# Work to be completed
Your task is to quote exactly the run of lines that starts at the line containing "[3 frames are shown]" and ends at the line containing "How many objects", including both.

# Supplied entries
★ ★ ★ ★ ★
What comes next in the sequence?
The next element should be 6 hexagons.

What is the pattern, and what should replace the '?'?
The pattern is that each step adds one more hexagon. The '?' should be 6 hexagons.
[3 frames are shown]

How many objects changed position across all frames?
★ ★ ★ ★ ★
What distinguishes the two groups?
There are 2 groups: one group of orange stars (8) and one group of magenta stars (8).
★ ★ ★ ★ ★
# Result for this exercise
[3 frames are shown]

How many objects changed position across all frames?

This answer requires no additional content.